» **Task instructions**:
Quote every line of the data below as it stands, omitting pictures.

━━ Supplied data ━━

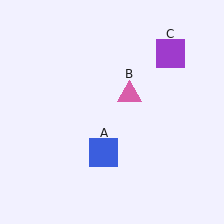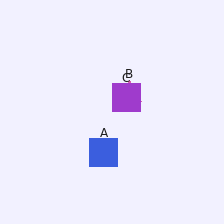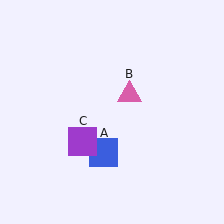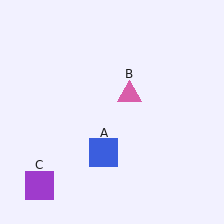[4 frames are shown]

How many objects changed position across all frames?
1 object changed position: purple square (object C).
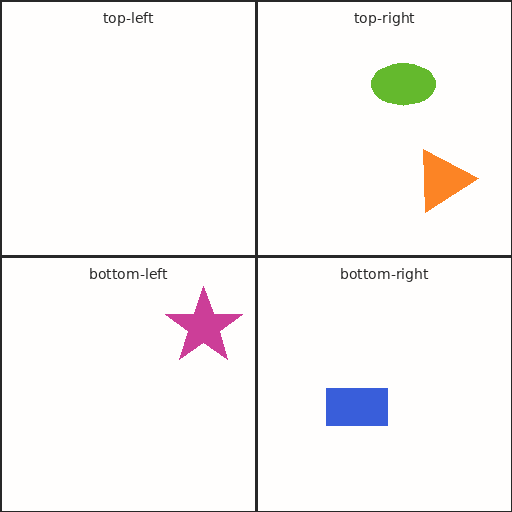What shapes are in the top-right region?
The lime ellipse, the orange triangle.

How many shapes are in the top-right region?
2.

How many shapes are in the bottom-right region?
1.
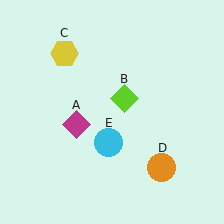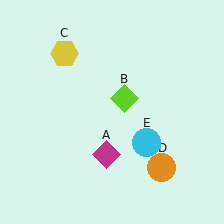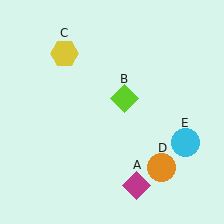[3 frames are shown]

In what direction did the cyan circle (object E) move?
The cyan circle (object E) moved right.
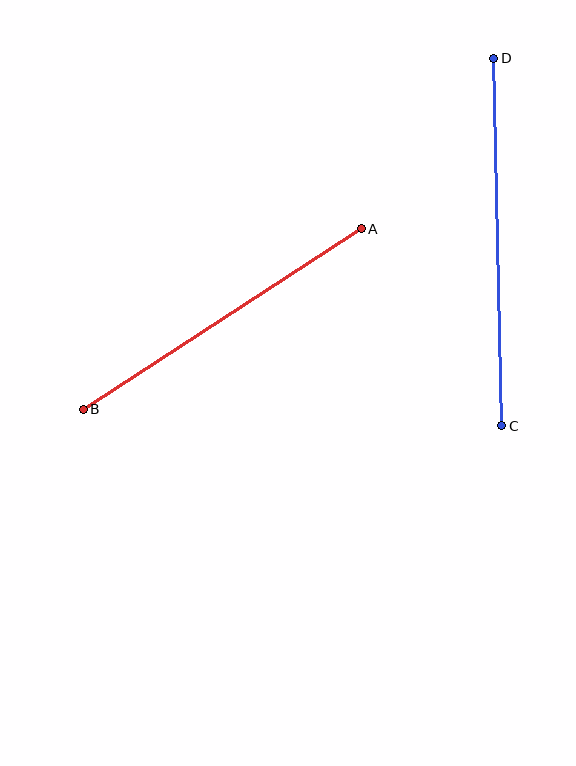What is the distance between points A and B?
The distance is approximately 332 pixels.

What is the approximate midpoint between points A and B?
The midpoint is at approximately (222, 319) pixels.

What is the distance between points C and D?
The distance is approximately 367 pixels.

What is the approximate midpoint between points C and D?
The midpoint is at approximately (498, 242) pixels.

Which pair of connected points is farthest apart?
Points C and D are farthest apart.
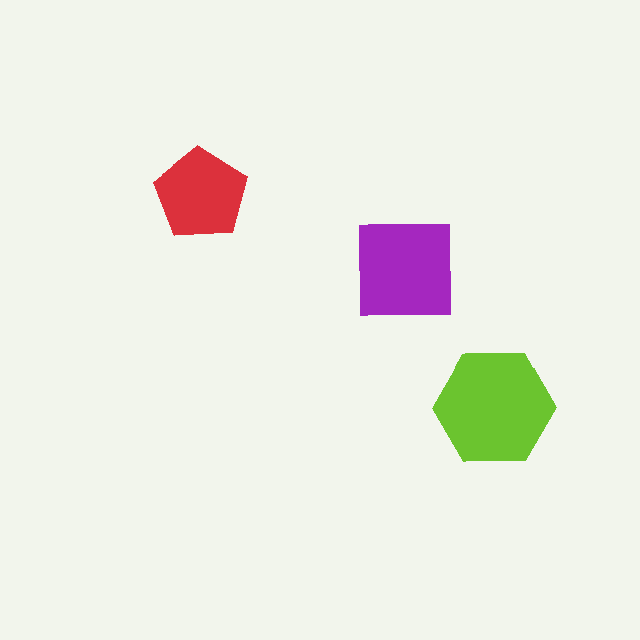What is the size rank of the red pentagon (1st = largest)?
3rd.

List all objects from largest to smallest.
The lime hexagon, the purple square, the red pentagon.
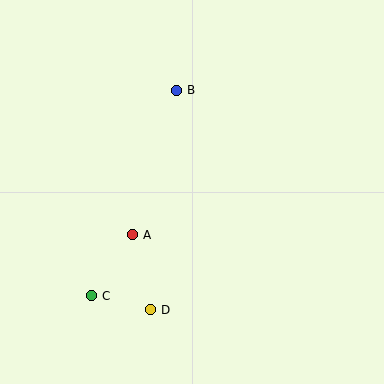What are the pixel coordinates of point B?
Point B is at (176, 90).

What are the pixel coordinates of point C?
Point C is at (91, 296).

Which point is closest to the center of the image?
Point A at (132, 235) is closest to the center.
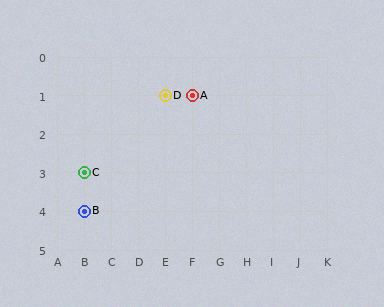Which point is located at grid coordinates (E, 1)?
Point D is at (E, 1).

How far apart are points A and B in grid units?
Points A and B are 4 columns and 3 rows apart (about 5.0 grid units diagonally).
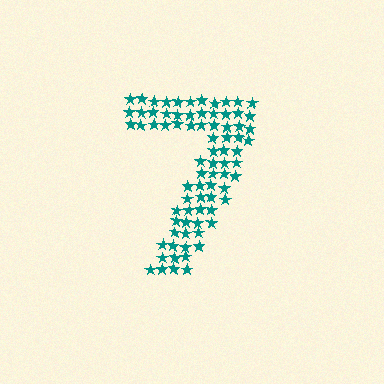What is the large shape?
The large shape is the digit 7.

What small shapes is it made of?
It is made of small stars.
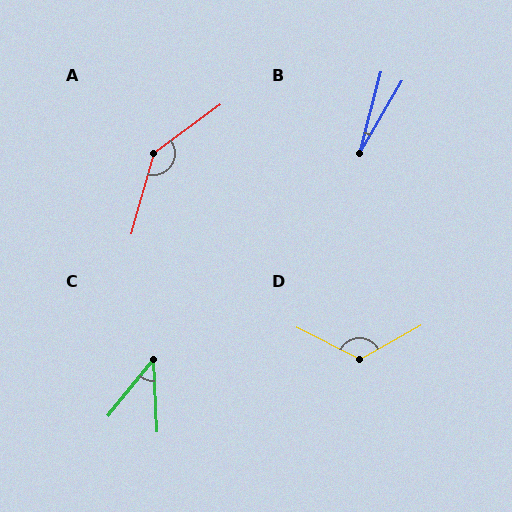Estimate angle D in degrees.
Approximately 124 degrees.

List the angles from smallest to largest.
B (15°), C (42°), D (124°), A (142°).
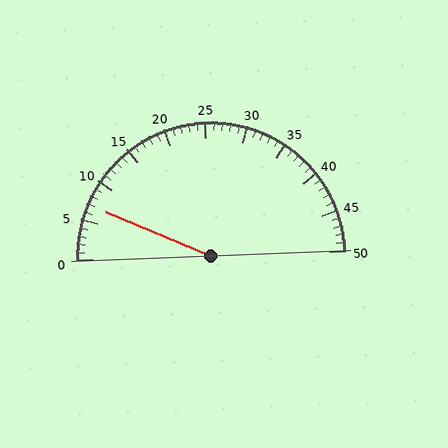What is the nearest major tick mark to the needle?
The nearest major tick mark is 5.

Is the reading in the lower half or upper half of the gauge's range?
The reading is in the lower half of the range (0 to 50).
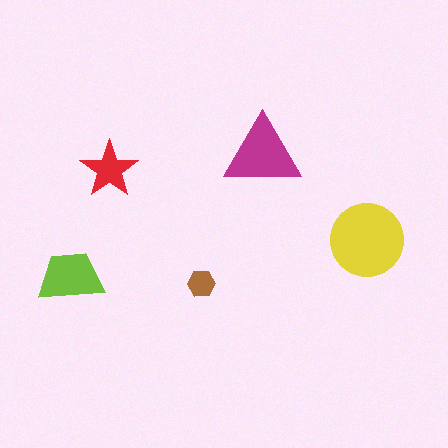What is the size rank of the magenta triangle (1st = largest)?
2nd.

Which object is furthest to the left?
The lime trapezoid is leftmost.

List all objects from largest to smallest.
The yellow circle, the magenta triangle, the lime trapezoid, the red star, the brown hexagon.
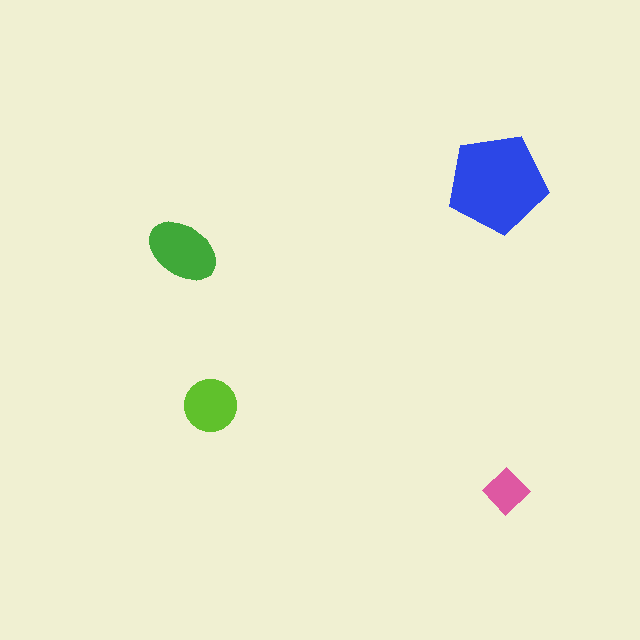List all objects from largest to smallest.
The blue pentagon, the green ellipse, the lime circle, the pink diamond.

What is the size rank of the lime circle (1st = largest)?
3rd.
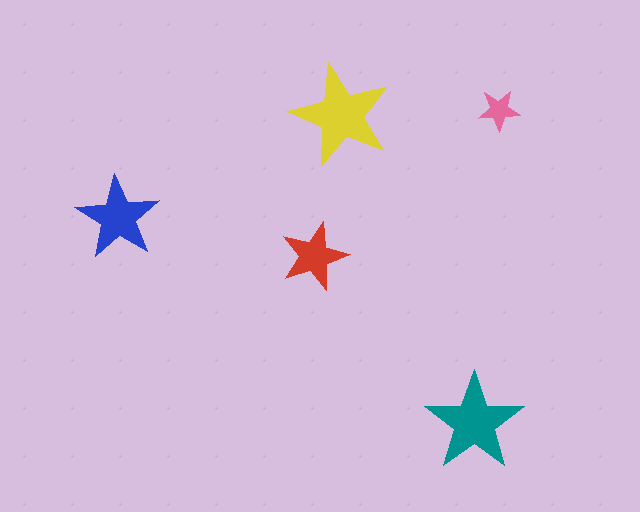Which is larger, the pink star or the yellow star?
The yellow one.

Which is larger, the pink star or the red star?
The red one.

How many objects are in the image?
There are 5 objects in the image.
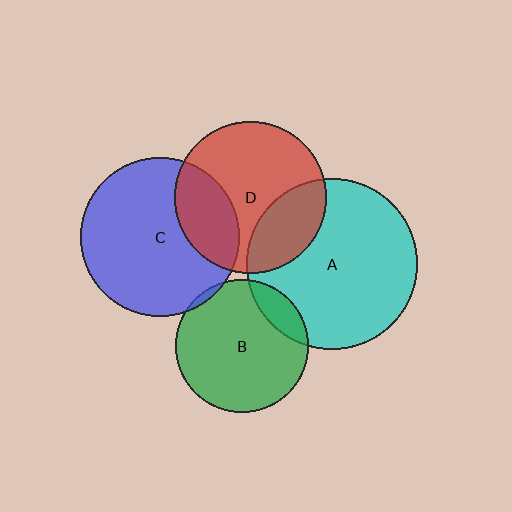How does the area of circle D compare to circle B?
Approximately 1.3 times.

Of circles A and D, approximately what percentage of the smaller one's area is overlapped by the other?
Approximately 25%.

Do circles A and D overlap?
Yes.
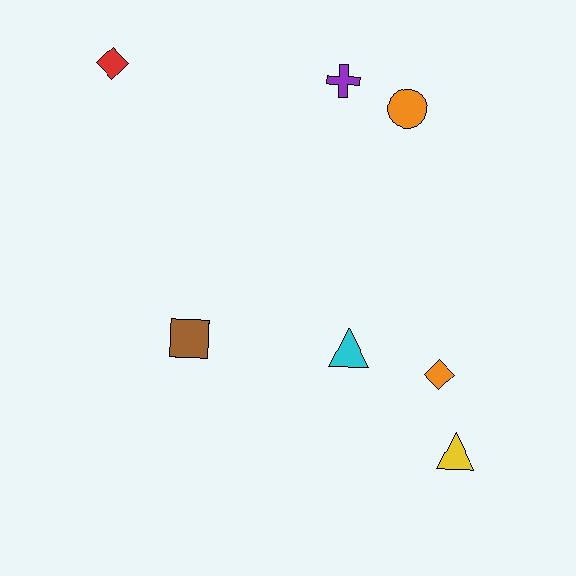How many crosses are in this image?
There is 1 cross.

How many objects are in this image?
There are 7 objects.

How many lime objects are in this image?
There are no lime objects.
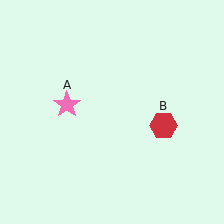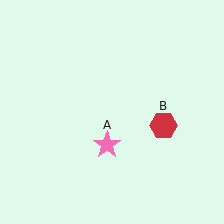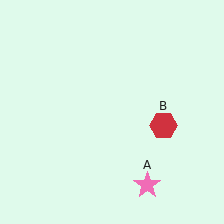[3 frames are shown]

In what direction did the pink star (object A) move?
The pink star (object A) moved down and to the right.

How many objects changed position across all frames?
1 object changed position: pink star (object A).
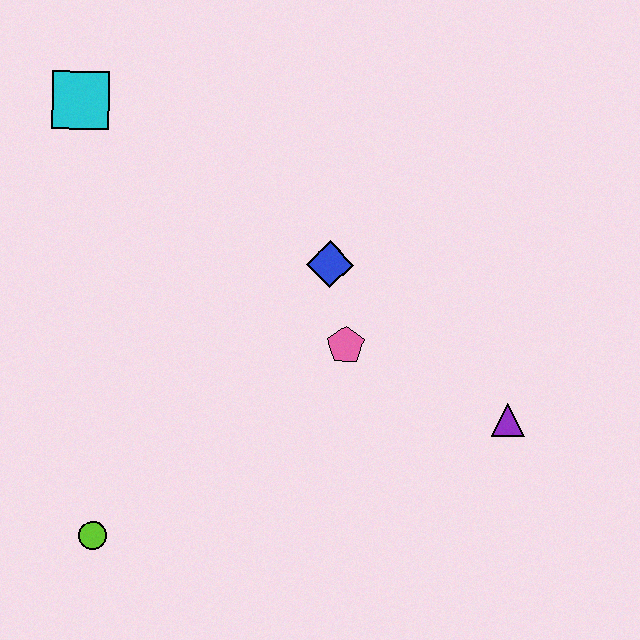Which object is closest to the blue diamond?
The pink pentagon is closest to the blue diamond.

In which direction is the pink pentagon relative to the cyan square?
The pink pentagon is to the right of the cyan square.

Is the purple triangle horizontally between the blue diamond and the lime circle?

━━━

» **Correct response**:
[4 frames are shown]

How many objects changed position across all frames?
1 object changed position: purple square (object C).
What shapes are in the top-right region?
The lime ellipse, the orange triangle.

How many shapes are in the top-right region?
2.

How many shapes are in the bottom-right region?
1.
[3 frames are shown]

In what direction did the cyan circle (object E) move?
The cyan circle (object E) moved right.
What is the distance between points A and B?
The distance is approximately 332 pixels.

What is the approximate midpoint between points A and B?
The midpoint is at approximately (222, 319) pixels.

What is the distance between points C and D?
The distance is approximately 367 pixels.

What is the approximate midpoint between points C and D?
The midpoint is at approximately (498, 242) pixels.

Which pair of connected points is farthest apart?
Points C and D are farthest apart.
What is the size rank of the red pentagon (1st = largest)?
3rd.

List all objects from largest to smallest.
The lime hexagon, the purple square, the red pentagon.
What are the pixel coordinates of point B?
Point B is at (176, 90).

What are the pixel coordinates of point C?
Point C is at (91, 296).

Which point is closest to the center of the image?
Point A at (132, 235) is closest to the center.
Which point is located at grid coordinates (E, 1)?
Point D is at (E, 1).

How far apart are points A and B in grid units?
Points A and B are 4 columns and 3 rows apart (about 5.0 grid units diagonally).
What is the large shape?
The large shape is the digit 7.

What small shapes is it made of?
It is made of small stars.
Estimate angle D in degrees.
Approximately 124 degrees.

List the angles from smallest to largest.
B (15°), C (42°), D (124°), A (142°).
What is the nearest major tick mark to the needle?
The nearest major tick mark is 5.

Is the reading in the lower half or upper half of the gauge's range?
The reading is in the lower half of the range (0 to 50).
What is the size rank of the magenta triangle (1st = largest)?
2nd.

Which object is furthest to the left?
The lime trapezoid is leftmost.

List all objects from largest to smallest.
The yellow circle, the magenta triangle, the lime trapezoid, the red star, the brown hexagon.
List all objects from largest to smallest.
The blue pentagon, the green ellipse, the lime circle, the pink diamond.

What is the size rank of the lime circle (1st = largest)?
3rd.
Which is larger, the pink star or the yellow star?
The yellow one.

Which is larger, the pink star or the red star?
The red one.

How many objects are in the image?
There are 5 objects in the image.
How does the area of circle D compare to circle B?
Approximately 1.3 times.

Of circles A and D, approximately what percentage of the smaller one's area is overlapped by the other?
Approximately 25%.

Do circles A and D overlap?
Yes.
How many crosses are in this image?
There is 1 cross.

How many objects are in this image?
There are 7 objects.

How many lime objects are in this image?
There are no lime objects.
[3 frames are shown]

In what direction did the pink star (object A) move?
The pink star (object A) moved down and to the right.

How many objects changed position across all frames?
1 object changed position: pink star (object A).
Which object is closest to the blue diamond?
The pink pentagon is closest to the blue diamond.

In which direction is the pink pentagon relative to the cyan square?
The pink pentagon is to the right of the cyan square.

Is the purple triangle horizontally between the blue diamond and the lime circle?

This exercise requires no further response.